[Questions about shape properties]

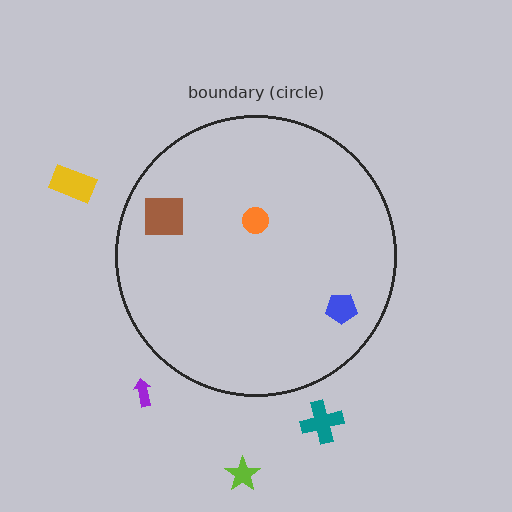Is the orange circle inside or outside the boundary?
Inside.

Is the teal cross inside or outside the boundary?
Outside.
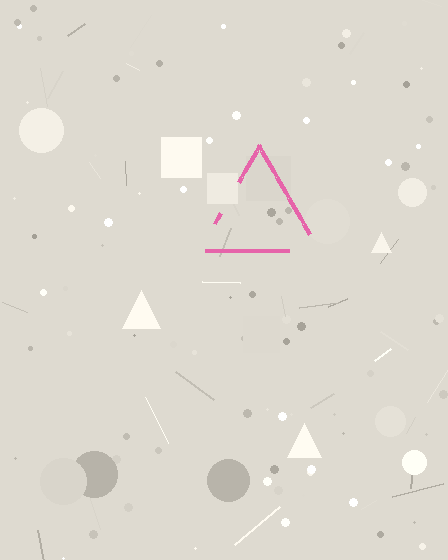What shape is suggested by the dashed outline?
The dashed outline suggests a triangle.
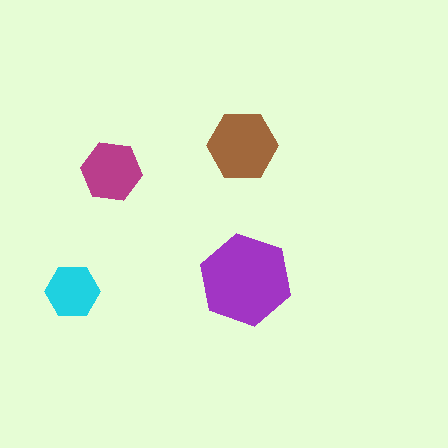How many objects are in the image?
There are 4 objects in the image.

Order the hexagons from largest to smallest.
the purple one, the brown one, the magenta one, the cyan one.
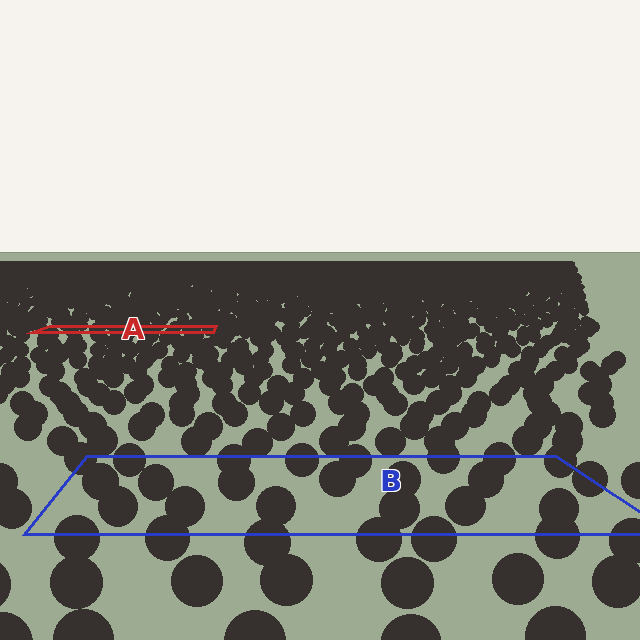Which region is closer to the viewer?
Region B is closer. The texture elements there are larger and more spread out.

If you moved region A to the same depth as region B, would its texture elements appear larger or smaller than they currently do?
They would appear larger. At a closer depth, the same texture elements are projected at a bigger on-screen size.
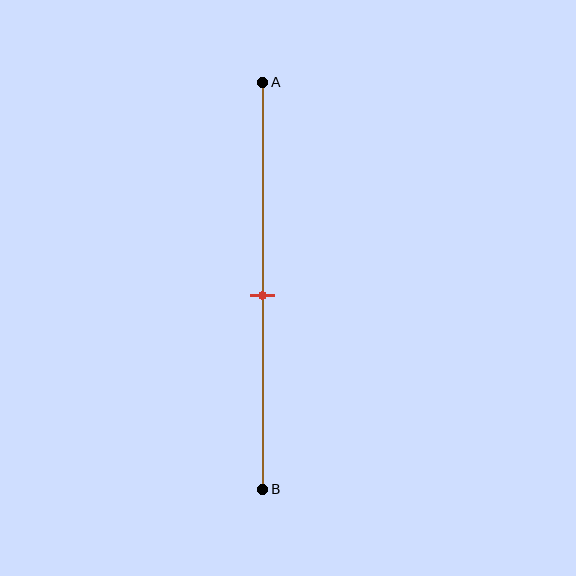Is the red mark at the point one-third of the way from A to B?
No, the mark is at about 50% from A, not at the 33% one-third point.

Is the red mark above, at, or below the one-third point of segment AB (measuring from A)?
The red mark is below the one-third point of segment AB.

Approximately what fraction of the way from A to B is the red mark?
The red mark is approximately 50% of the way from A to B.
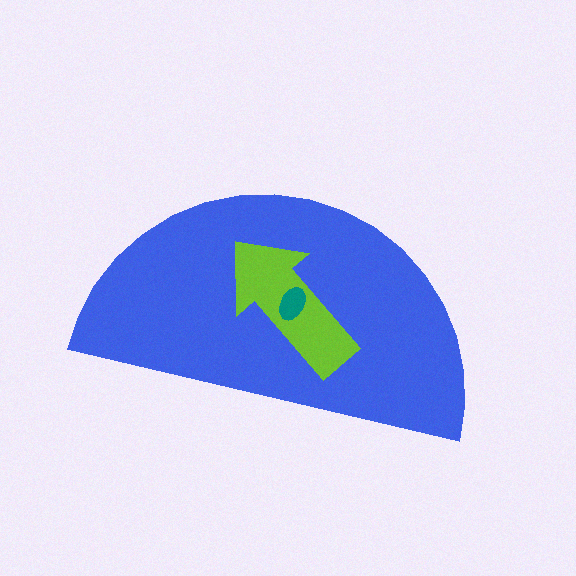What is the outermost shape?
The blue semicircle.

=== OBJECTIVE ===
From the data above, write out everything exactly except the pictures.

=== THE REPLY ===
Is the orange circle inside or outside the boundary?
Inside.

Is the teal cross inside or outside the boundary?
Outside.
What shape is suggested by the dashed outline?
The dashed outline suggests a triangle.
How many objects are in the image?
There are 4 objects in the image.

Order the hexagons from largest to smallest.
the purple one, the brown one, the magenta one, the cyan one.
Which region is closer to the viewer?
Region B is closer. The texture elements there are larger and more spread out.

If you moved region A to the same depth as region B, would its texture elements appear larger or smaller than they currently do?
They would appear larger. At a closer depth, the same texture elements are projected at a bigger on-screen size.
Is the red mark at the point one-third of the way from A to B?
No, the mark is at about 50% from A, not at the 33% one-third point.

Is the red mark above, at, or below the one-third point of segment AB (measuring from A)?
The red mark is below the one-third point of segment AB.

Approximately what fraction of the way from A to B is the red mark?
The red mark is approximately 50% of the way from A to B.
What is the outermost shape?
The blue semicircle.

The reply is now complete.